Data section:
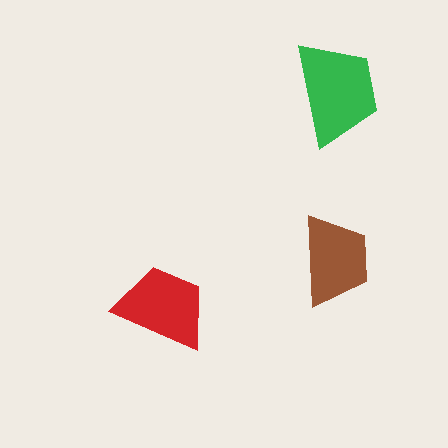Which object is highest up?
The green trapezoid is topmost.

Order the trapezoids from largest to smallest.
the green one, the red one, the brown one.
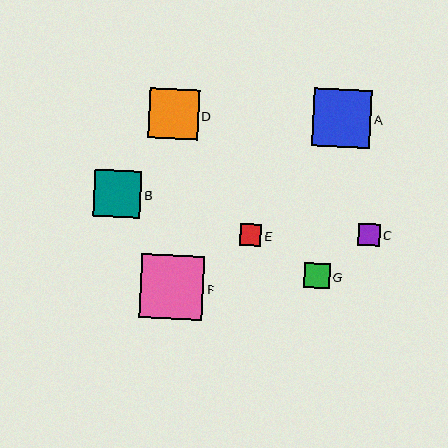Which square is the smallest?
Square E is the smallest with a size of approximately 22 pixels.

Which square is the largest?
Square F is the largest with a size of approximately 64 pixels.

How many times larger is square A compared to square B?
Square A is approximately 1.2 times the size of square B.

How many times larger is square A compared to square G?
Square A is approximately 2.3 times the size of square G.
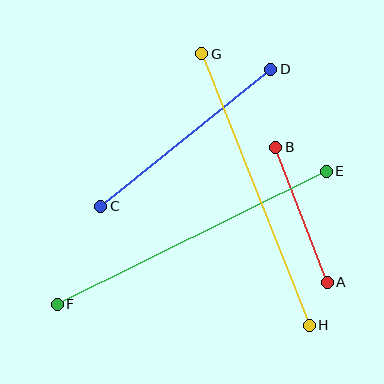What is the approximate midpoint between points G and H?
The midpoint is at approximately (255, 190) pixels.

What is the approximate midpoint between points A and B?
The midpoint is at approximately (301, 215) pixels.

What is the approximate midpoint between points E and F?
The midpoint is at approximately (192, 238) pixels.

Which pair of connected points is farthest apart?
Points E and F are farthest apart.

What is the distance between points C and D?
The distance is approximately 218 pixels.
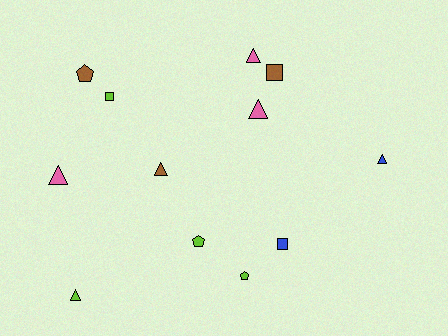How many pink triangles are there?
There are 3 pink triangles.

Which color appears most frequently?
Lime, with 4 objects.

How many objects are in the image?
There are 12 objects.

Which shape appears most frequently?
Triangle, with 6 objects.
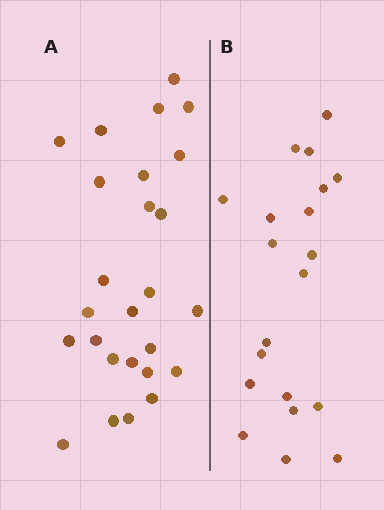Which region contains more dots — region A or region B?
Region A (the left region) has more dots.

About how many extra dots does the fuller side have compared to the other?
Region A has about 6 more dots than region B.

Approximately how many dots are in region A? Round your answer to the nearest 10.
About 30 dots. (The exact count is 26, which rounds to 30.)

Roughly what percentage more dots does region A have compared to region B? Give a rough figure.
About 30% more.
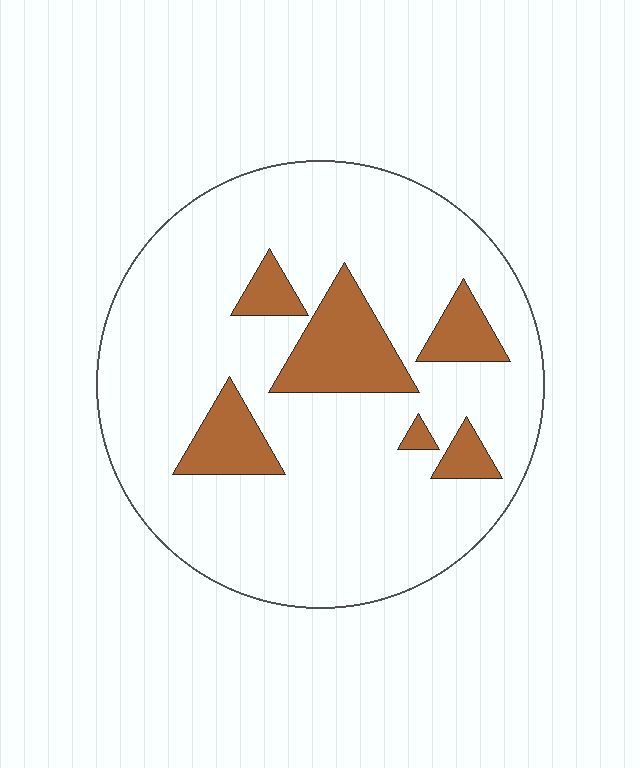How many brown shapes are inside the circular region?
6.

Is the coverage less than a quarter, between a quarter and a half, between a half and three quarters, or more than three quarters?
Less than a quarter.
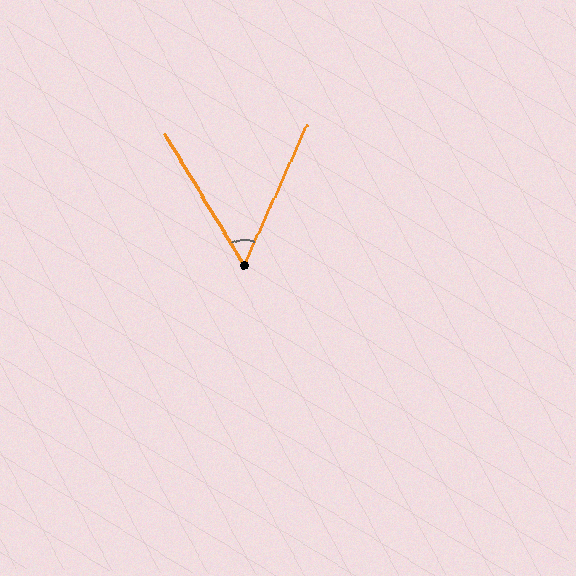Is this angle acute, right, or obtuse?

Prompt: Are you able to set down all the lines above exactly, without any pictures?

Written answer:
Which object is highest up?
The green trapezoid is topmost.

Order the trapezoids from largest to smallest.
the green one, the red one, the brown one.
Which square is the smallest?
Square E is the smallest with a size of approximately 22 pixels.

Which square is the largest?
Square F is the largest with a size of approximately 64 pixels.

How many times larger is square A compared to square B?
Square A is approximately 1.2 times the size of square B.

How many times larger is square A compared to square G?
Square A is approximately 2.3 times the size of square G.
What is the approximate midpoint between points G and H?
The midpoint is at approximately (255, 190) pixels.

What is the approximate midpoint between points A and B?
The midpoint is at approximately (301, 215) pixels.

What is the approximate midpoint between points E and F?
The midpoint is at approximately (192, 238) pixels.

Which pair of connected points is farthest apart?
Points E and F are farthest apart.

What is the distance between points C and D?
The distance is approximately 218 pixels.
How many pink triangles are there?
There are 3 pink triangles.

Which color appears most frequently?
Lime, with 4 objects.

How many objects are in the image?
There are 12 objects.

Which shape appears most frequently?
Triangle, with 6 objects.
Which region contains more dots — region A or region B?
Region A (the left region) has more dots.

About how many extra dots does the fuller side have compared to the other?
Region A has about 6 more dots than region B.

Approximately how many dots are in region A? Round your answer to the nearest 10.
About 30 dots. (The exact count is 26, which rounds to 30.)

Roughly what percentage more dots does region A have compared to region B? Give a rough figure.
About 30% more.
How many brown shapes are inside the circular region?
6.

Is the coverage less than a quarter, between a quarter and a half, between a half and three quarters, or more than three quarters?
Less than a quarter.
Is this angle acute, right, or obtuse?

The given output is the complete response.